Entries taken from a collection:
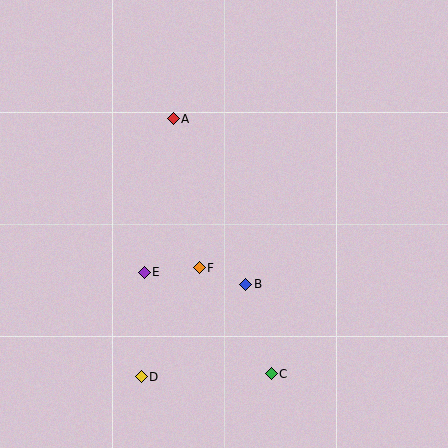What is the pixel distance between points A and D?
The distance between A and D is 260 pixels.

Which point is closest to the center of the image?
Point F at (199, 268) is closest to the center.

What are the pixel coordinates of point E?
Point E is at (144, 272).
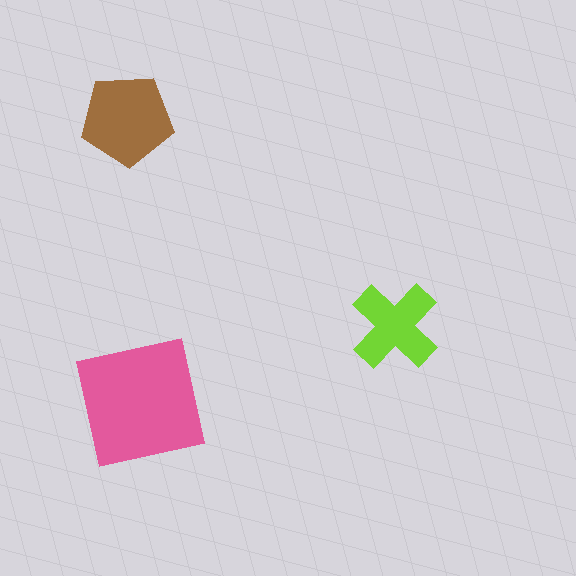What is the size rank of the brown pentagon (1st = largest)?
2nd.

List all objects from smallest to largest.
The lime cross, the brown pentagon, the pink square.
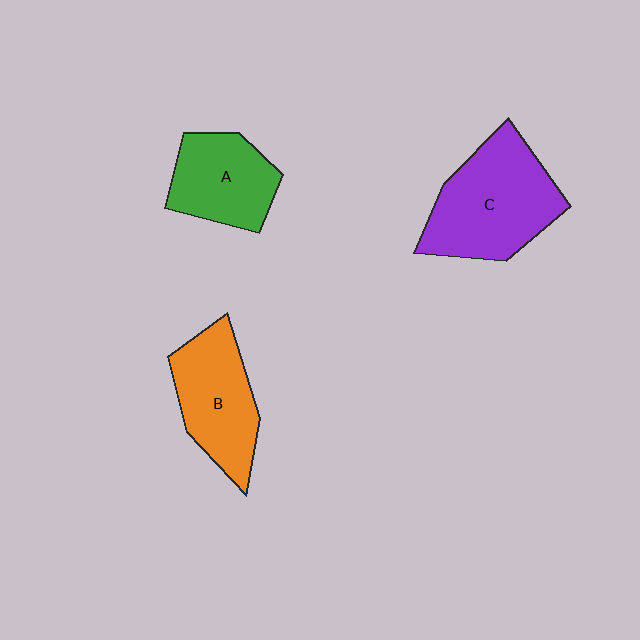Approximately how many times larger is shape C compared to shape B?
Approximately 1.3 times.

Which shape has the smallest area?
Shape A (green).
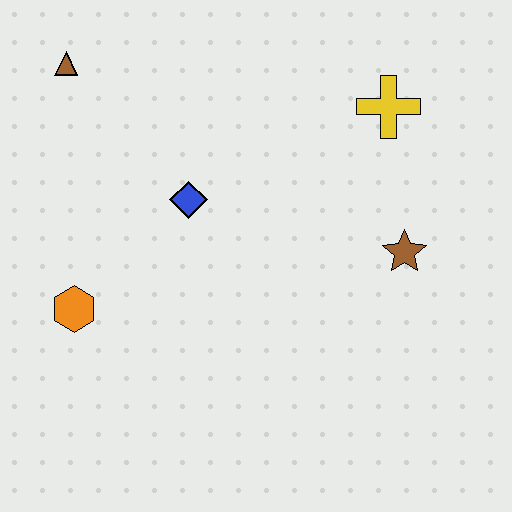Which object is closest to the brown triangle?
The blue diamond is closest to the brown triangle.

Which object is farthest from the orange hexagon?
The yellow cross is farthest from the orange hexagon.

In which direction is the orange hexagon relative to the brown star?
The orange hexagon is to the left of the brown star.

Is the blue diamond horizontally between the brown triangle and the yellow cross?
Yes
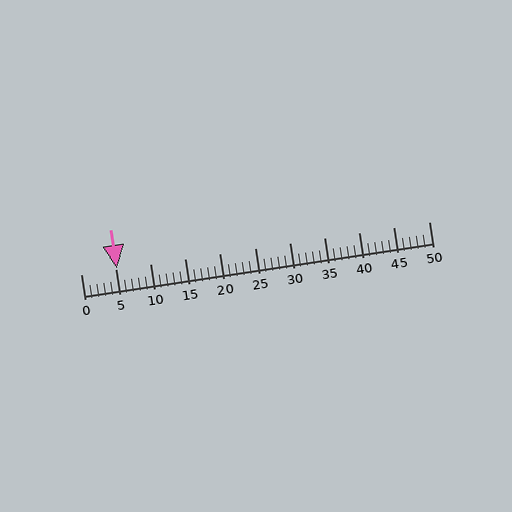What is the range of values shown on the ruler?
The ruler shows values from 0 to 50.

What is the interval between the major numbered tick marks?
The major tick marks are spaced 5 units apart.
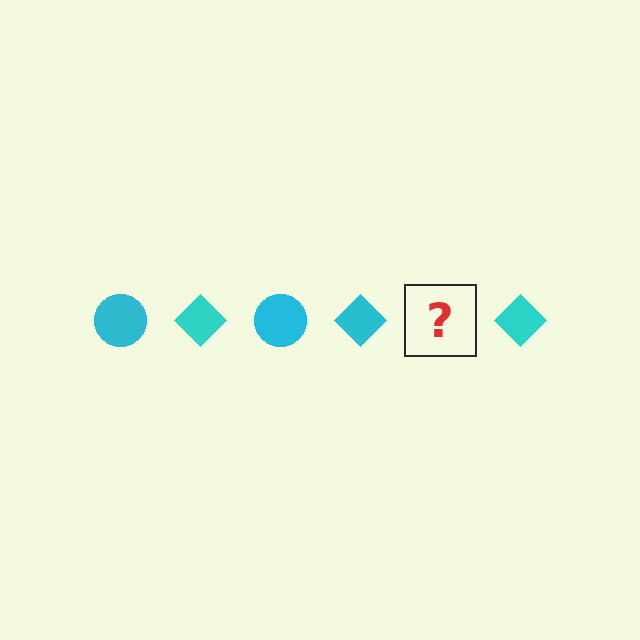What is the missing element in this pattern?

=== The problem ===
The pictures should not appear in the copy; every other part of the records above must be returned exactly.

=== Solution below ===
What is the pixel distance between points A and D?
The distance between A and D is 260 pixels.

Which point is closest to the center of the image?
Point F at (199, 268) is closest to the center.

What are the pixel coordinates of point E?
Point E is at (144, 272).
What is the size rank of the brown pentagon (1st = largest)?
2nd.

List all objects from smallest to largest.
The lime cross, the brown pentagon, the pink square.
Approximately how many times larger is shape C compared to shape B?
Approximately 1.3 times.

Which shape has the smallest area?
Shape A (green).
Which object is closest to the brown triangle?
The blue diamond is closest to the brown triangle.

Which object is farthest from the orange hexagon?
The yellow cross is farthest from the orange hexagon.

In which direction is the orange hexagon relative to the brown star?
The orange hexagon is to the left of the brown star.

Is the blue diamond horizontally between the brown triangle and the yellow cross?
Yes
What is the range of values shown on the ruler?
The ruler shows values from 0 to 50.

What is the interval between the major numbered tick marks?
The major tick marks are spaced 5 units apart.
What is the missing element in this pattern?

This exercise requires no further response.